[Objective]:
Pictures don't belong in the copy. Set down the lines from the one containing "Is the magenta" through the last line, exactly as they are.

[Extracted information]:
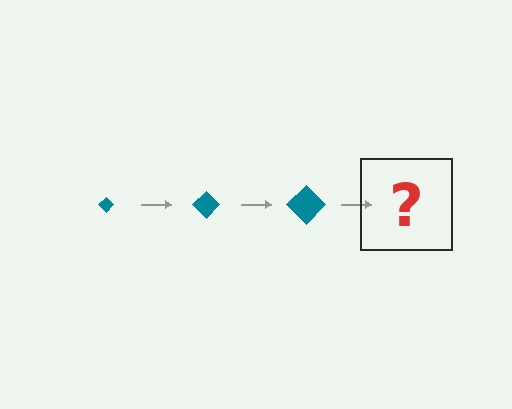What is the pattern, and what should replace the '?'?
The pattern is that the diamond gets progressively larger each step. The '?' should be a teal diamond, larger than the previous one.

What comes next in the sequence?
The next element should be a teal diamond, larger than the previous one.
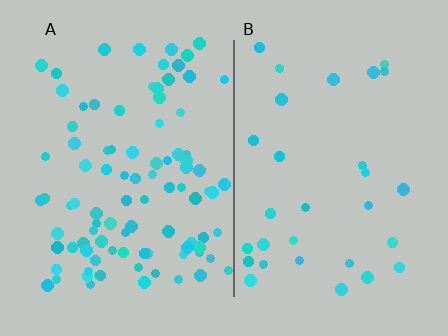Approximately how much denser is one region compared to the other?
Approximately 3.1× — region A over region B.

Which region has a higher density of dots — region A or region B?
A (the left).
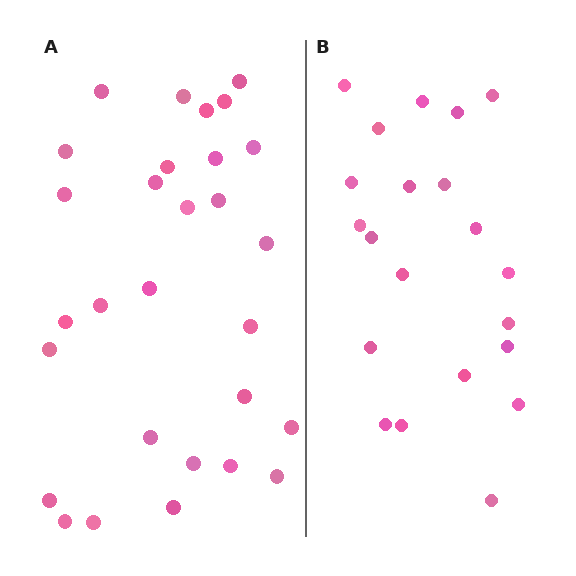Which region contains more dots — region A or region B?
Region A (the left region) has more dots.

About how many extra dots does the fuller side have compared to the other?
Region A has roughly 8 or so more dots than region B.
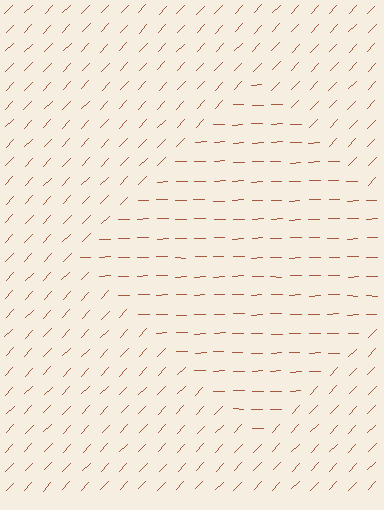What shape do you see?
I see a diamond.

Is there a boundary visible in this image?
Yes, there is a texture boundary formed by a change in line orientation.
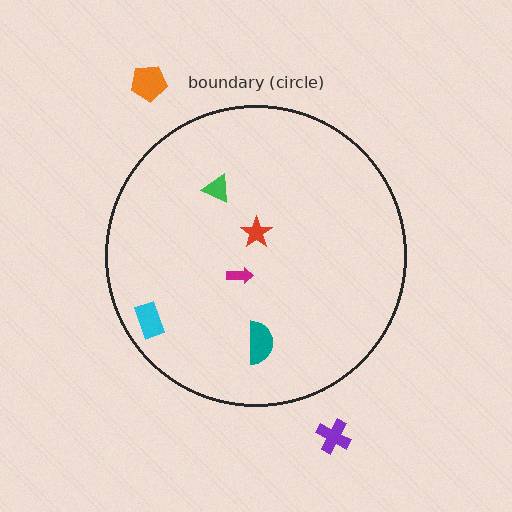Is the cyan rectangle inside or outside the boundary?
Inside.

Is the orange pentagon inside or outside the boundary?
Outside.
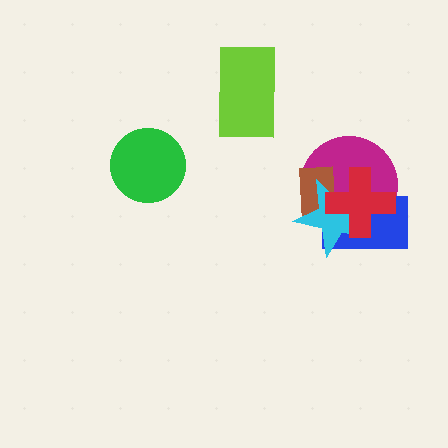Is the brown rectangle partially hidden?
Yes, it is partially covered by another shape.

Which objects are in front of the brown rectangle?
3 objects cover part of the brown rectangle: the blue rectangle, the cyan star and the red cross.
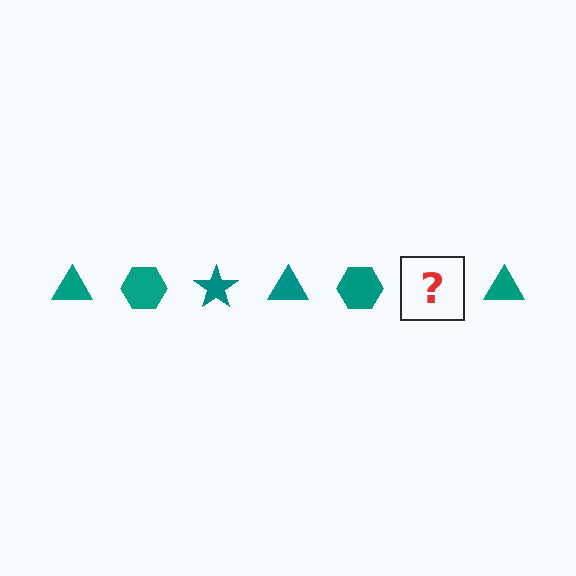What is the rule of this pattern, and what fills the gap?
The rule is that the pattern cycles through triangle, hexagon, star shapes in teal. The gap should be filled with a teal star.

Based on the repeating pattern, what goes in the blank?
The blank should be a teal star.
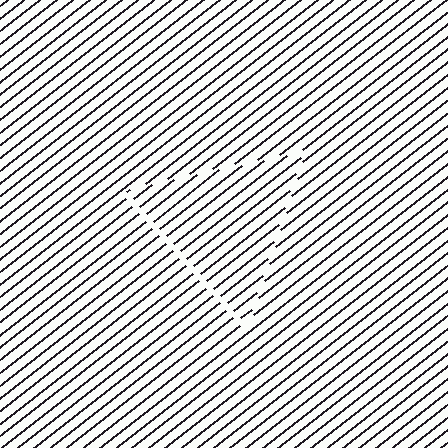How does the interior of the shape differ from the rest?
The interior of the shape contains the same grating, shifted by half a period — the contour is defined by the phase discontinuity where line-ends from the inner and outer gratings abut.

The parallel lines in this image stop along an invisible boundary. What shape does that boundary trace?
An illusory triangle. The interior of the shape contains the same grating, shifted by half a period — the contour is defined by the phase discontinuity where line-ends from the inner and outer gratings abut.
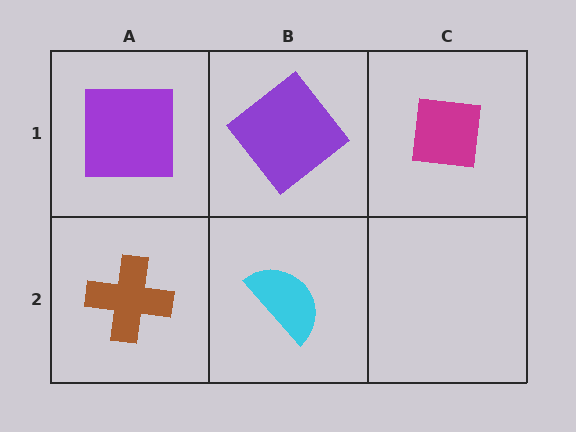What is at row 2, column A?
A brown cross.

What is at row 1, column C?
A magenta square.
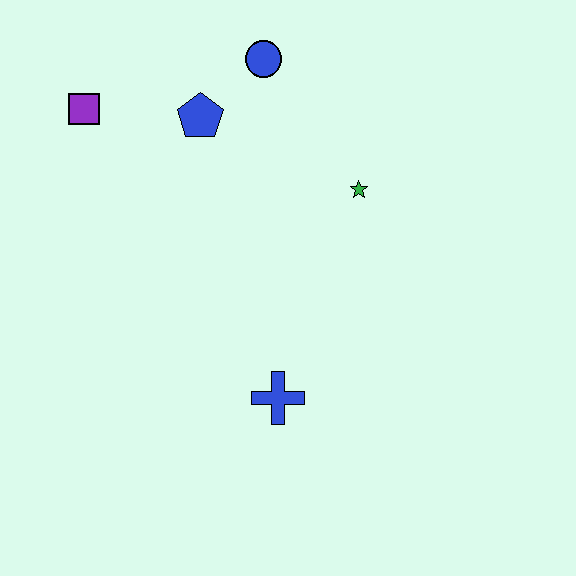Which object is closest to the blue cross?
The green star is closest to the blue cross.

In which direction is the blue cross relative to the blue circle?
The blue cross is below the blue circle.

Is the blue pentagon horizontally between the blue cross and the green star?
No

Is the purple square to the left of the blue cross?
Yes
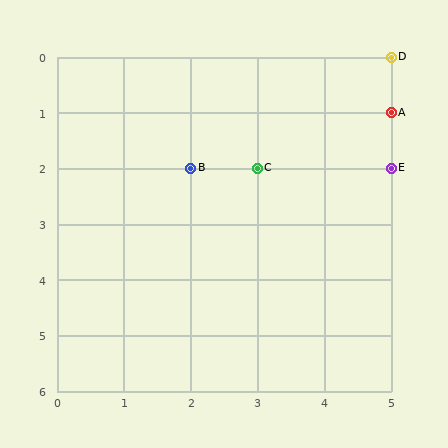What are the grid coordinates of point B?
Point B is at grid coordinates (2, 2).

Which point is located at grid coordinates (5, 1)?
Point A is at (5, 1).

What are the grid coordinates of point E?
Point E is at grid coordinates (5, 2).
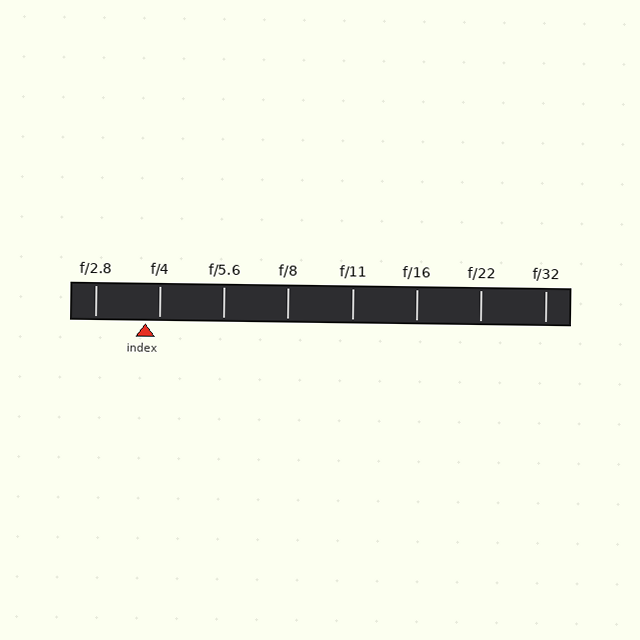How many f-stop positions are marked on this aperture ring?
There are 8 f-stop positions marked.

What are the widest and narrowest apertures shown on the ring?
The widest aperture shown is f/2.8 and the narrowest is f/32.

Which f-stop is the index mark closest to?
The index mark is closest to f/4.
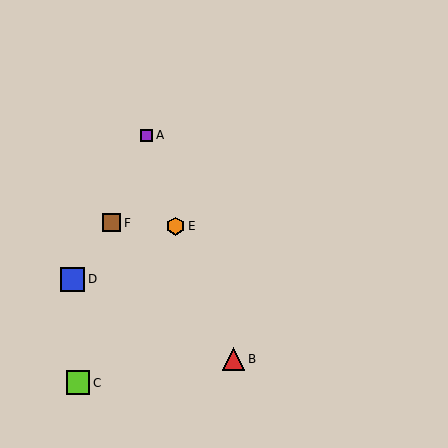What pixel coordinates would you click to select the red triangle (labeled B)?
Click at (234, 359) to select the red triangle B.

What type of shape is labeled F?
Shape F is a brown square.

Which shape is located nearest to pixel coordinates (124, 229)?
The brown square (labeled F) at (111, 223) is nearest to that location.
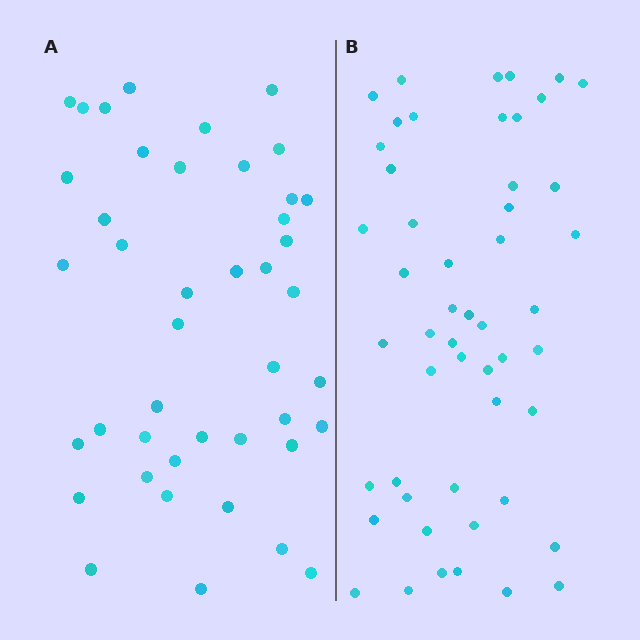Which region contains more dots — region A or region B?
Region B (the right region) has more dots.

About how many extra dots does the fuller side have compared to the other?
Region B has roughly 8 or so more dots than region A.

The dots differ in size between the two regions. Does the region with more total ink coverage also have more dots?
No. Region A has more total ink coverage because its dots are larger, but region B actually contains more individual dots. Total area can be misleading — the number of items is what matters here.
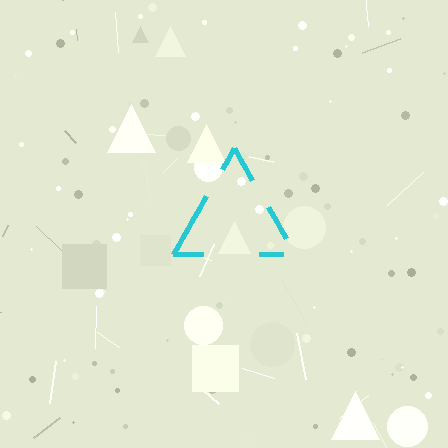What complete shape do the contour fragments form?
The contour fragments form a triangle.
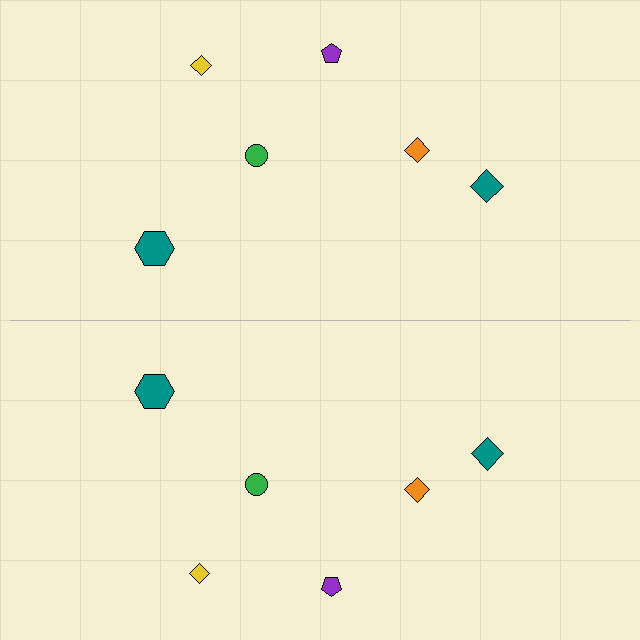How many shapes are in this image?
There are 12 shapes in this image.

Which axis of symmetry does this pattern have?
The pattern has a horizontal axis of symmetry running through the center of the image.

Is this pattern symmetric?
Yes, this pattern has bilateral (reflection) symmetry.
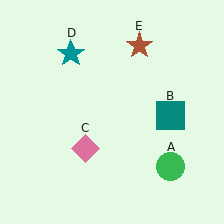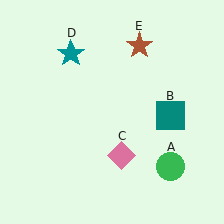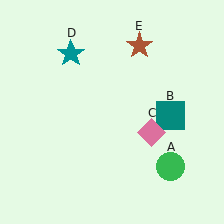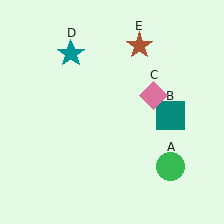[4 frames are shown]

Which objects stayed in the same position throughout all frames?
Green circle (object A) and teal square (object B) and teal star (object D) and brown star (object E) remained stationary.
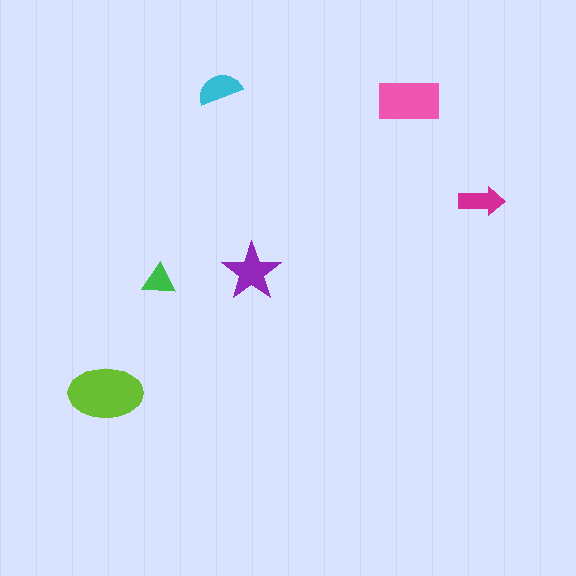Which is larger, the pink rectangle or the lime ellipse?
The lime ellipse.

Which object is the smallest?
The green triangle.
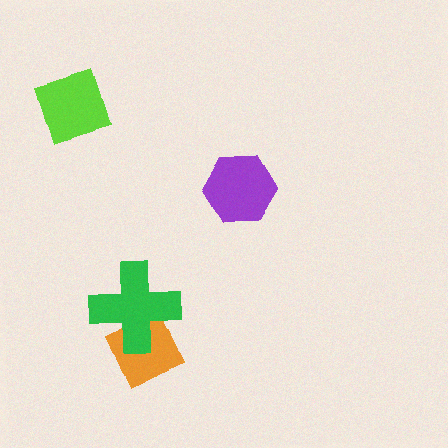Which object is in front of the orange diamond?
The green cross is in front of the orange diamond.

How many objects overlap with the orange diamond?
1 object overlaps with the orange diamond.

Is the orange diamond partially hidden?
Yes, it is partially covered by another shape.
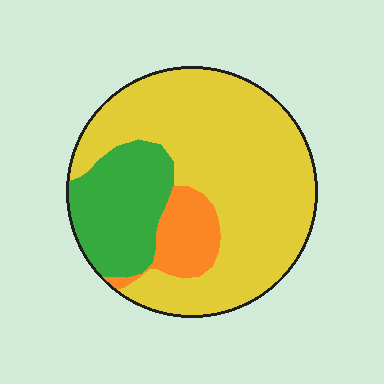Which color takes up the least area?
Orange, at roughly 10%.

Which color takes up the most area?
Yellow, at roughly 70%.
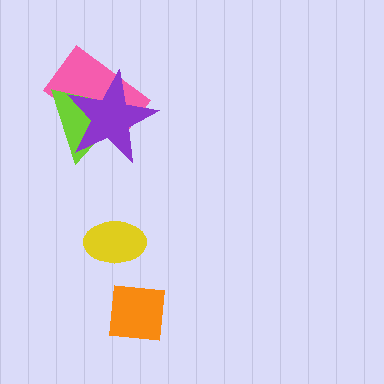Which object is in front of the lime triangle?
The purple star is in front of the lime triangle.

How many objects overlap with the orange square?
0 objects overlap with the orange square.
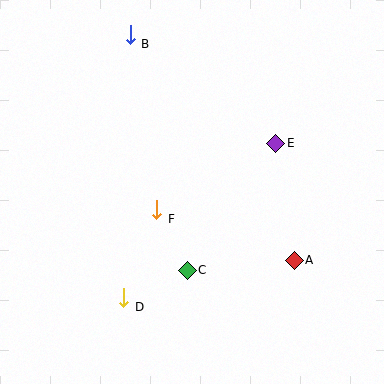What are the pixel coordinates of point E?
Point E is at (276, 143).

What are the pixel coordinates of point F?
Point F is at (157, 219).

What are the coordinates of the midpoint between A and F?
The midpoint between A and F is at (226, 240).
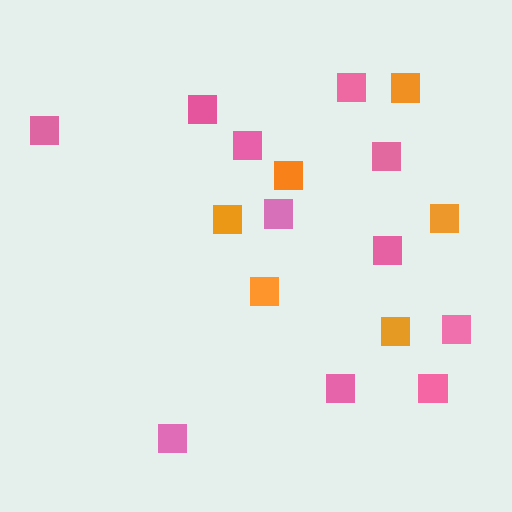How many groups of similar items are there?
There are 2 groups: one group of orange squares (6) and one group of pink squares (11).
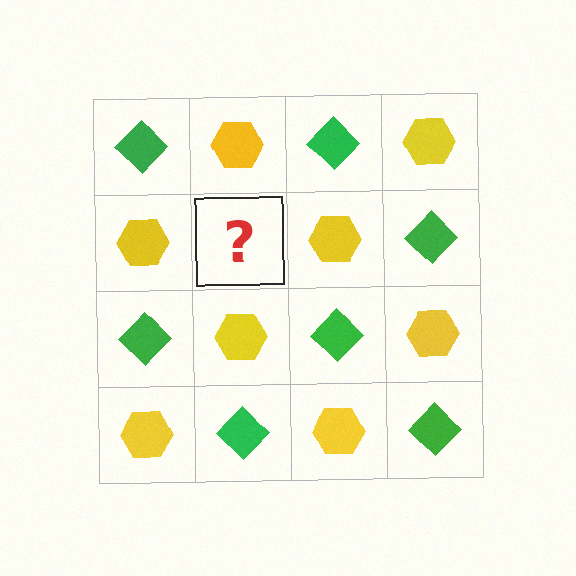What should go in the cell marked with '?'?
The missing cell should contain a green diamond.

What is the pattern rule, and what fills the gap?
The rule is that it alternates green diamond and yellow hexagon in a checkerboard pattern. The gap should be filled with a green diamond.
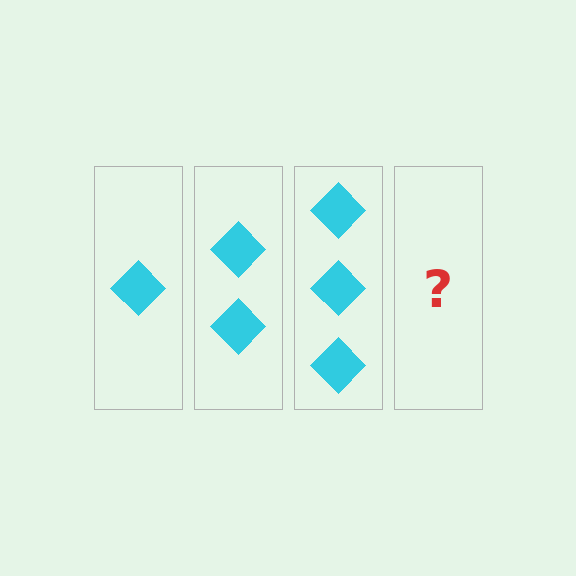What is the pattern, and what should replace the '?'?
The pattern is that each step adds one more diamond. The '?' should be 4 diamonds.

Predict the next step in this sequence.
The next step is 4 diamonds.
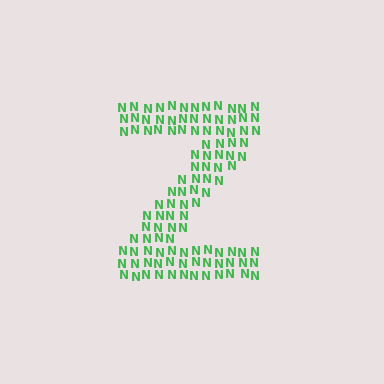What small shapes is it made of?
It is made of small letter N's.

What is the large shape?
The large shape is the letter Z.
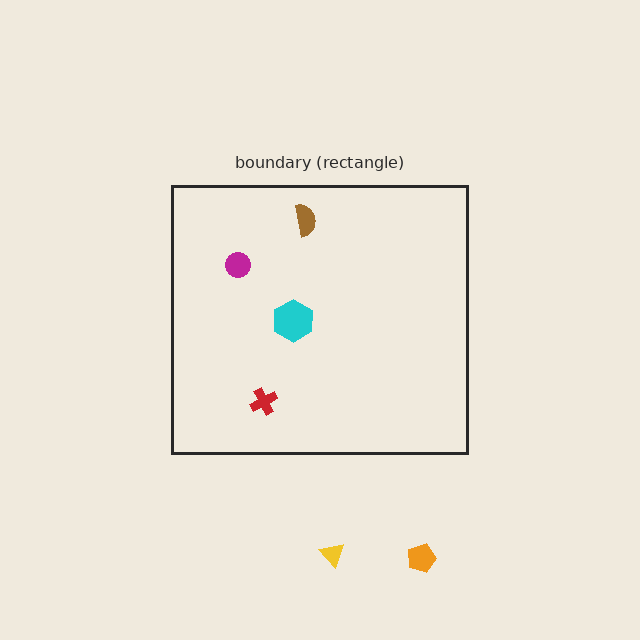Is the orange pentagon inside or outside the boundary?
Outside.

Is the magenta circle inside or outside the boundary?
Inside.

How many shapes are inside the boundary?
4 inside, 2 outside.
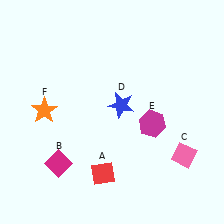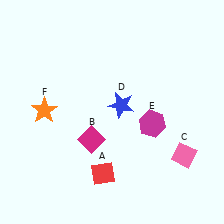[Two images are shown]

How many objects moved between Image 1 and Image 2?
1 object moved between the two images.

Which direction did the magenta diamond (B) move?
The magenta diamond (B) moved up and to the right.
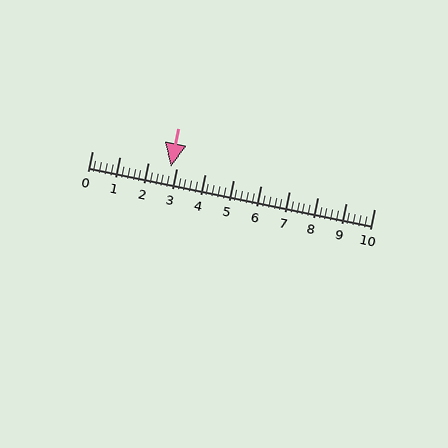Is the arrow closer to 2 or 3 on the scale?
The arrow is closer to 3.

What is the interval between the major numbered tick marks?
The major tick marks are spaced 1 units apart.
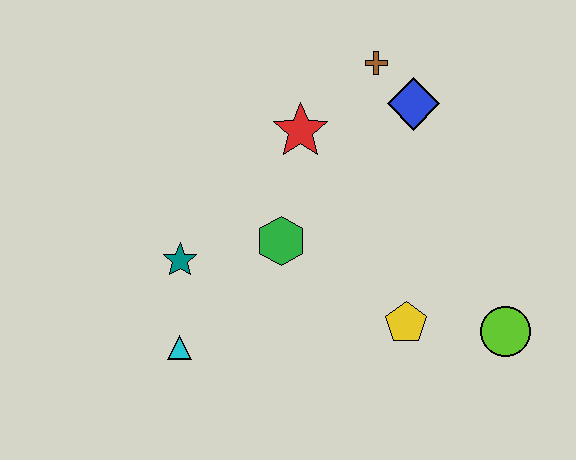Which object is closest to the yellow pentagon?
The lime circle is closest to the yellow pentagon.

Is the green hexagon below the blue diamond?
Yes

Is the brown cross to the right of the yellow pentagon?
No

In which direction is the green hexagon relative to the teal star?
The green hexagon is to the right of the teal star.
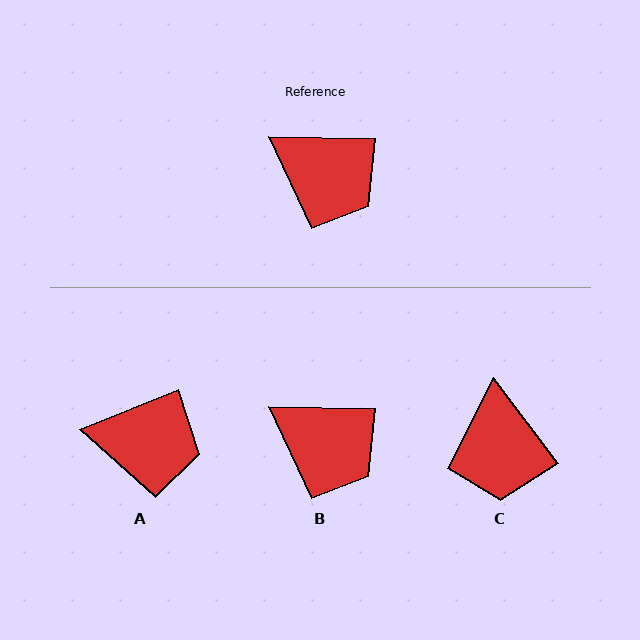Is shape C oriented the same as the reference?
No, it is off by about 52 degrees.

[Written answer]:
Is the magenta circle inside or outside the boundary?
Inside.

How many shapes are inside the boundary?
4 inside, 2 outside.
[Two images are shown]

How many objects moved between Image 1 and Image 2?
1 object moved between the two images.

Which direction did the magenta diamond (B) move?
The magenta diamond (B) moved up and to the right.
Is the arrow closer to 2 or 3 on the scale?
The arrow is closer to 3.

What is the interval between the major numbered tick marks?
The major tick marks are spaced 1 units apart.
Which object is closest to the yellow pentagon?
The lime circle is closest to the yellow pentagon.

Is the green hexagon below the blue diamond?
Yes

Is the brown cross to the right of the yellow pentagon?
No

In which direction is the green hexagon relative to the teal star?
The green hexagon is to the right of the teal star.
Is shape C oriented the same as the reference?
No, it is off by about 52 degrees.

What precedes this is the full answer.